Supplied records:
## Begin

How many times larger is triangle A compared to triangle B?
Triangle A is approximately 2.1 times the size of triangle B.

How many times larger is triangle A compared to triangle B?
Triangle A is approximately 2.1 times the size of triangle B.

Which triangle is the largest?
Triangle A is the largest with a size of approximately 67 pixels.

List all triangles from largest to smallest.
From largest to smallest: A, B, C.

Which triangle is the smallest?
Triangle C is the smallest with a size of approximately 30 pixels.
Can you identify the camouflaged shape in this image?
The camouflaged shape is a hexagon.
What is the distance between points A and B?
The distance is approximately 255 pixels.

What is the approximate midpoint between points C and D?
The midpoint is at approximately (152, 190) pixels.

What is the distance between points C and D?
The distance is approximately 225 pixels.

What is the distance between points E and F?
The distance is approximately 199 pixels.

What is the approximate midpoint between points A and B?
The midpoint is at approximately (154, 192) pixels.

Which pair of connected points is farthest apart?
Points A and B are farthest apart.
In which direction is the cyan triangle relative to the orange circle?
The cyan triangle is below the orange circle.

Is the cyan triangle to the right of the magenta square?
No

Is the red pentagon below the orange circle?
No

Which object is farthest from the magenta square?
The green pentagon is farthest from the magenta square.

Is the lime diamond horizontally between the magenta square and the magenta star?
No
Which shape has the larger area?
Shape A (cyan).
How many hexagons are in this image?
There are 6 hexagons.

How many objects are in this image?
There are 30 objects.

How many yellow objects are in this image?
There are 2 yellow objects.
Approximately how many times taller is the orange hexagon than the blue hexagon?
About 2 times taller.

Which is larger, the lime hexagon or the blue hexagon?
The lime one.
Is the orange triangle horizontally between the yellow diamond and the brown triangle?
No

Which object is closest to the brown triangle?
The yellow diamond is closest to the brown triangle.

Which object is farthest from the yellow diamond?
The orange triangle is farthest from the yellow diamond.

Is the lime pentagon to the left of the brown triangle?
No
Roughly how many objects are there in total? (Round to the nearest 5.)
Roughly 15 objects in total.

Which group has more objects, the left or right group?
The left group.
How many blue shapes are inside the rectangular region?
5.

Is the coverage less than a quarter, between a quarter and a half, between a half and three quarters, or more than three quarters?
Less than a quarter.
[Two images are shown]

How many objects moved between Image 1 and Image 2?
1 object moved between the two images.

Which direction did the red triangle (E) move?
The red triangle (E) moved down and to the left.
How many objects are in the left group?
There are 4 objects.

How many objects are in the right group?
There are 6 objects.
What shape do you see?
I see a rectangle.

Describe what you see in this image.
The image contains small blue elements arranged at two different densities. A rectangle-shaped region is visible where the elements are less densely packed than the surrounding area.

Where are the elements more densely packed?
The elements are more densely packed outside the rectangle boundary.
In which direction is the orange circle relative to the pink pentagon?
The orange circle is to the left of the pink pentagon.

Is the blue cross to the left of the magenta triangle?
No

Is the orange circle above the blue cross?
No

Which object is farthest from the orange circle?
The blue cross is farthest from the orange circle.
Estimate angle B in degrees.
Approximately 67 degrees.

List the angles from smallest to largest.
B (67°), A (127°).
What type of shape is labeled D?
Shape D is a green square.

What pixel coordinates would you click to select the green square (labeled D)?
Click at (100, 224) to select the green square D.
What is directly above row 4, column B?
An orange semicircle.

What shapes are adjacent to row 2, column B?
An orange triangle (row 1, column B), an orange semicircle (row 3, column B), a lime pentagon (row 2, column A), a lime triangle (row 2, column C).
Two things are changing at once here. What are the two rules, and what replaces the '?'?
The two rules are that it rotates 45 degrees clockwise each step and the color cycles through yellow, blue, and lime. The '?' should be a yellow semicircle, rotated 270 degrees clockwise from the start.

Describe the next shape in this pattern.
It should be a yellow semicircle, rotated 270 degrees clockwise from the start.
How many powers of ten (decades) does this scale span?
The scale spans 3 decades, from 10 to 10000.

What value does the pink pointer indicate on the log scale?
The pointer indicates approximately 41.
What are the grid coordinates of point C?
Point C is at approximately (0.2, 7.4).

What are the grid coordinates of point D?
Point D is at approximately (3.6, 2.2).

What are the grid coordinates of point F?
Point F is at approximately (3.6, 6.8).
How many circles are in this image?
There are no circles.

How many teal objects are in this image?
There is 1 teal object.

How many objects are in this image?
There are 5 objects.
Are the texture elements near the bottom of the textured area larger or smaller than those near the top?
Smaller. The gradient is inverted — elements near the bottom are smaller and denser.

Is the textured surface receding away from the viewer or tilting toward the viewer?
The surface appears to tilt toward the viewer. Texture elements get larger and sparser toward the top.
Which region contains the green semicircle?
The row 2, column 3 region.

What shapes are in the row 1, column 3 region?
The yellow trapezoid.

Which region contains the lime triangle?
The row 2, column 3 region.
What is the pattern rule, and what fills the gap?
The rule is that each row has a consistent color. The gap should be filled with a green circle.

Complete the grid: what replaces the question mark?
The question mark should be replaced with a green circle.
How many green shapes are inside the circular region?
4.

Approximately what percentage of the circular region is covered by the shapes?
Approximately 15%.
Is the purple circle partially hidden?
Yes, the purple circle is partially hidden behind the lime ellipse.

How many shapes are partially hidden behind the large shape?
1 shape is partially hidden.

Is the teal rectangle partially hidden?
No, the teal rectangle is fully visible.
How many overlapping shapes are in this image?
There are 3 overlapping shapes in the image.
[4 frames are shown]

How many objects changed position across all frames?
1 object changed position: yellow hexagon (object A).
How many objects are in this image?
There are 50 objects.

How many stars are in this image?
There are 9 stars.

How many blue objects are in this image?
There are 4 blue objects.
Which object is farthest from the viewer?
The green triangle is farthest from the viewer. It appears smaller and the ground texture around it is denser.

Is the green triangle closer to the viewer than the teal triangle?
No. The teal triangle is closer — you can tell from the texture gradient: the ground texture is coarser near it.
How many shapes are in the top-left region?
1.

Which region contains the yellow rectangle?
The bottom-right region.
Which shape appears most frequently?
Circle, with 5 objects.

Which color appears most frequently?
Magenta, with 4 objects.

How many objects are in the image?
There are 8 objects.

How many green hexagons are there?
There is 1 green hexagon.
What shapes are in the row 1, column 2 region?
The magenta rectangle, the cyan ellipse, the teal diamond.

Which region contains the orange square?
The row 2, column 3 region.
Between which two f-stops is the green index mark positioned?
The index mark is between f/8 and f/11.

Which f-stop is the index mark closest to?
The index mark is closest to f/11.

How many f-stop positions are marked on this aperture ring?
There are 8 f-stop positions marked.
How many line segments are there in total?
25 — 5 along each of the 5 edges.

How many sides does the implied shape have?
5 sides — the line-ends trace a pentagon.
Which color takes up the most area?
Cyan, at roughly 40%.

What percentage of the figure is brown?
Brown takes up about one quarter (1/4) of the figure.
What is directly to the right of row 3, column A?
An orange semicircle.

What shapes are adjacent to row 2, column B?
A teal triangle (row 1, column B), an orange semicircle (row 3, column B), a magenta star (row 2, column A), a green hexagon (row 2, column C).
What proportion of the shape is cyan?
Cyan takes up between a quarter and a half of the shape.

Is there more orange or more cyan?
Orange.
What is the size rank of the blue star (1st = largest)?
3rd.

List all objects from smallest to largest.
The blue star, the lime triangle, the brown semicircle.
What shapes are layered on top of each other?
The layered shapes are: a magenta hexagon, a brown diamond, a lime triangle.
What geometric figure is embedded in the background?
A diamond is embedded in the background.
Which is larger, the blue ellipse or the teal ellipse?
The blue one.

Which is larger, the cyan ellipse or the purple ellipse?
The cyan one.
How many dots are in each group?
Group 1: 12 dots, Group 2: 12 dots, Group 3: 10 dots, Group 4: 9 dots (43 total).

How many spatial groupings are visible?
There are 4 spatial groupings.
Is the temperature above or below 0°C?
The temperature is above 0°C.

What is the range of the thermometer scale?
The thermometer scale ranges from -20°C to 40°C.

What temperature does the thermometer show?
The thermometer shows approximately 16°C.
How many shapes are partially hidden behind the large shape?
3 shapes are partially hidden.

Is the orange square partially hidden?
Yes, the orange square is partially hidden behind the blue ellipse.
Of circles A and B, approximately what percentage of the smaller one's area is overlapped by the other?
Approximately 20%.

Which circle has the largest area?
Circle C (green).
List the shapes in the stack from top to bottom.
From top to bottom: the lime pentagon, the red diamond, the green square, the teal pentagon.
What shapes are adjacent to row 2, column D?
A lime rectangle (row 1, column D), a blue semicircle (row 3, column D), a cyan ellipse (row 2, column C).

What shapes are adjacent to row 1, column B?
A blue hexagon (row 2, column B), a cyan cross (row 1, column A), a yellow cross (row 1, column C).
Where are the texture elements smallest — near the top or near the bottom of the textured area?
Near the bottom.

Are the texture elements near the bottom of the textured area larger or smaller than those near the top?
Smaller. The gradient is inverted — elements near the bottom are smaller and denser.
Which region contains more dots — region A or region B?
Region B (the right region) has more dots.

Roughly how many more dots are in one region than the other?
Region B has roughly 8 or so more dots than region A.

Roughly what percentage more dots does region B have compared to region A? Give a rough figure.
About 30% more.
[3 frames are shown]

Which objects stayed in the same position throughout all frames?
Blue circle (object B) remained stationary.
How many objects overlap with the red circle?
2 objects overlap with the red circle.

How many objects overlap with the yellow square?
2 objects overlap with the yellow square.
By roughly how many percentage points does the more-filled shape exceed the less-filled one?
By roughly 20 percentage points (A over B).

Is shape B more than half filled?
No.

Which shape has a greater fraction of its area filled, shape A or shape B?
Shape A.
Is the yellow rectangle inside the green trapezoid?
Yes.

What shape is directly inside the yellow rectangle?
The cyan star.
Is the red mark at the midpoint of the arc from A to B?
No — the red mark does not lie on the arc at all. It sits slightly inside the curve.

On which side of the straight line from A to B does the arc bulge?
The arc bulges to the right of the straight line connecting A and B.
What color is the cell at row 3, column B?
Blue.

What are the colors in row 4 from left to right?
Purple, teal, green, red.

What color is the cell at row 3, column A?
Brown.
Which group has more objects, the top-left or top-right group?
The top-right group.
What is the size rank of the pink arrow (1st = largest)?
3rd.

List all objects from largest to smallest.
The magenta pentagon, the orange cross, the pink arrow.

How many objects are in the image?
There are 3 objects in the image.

## End

Find all lines with "shown" in them and copy each one.

Output below:
[Two images are shown]
[4 frames are shown]
[3 frames are shown]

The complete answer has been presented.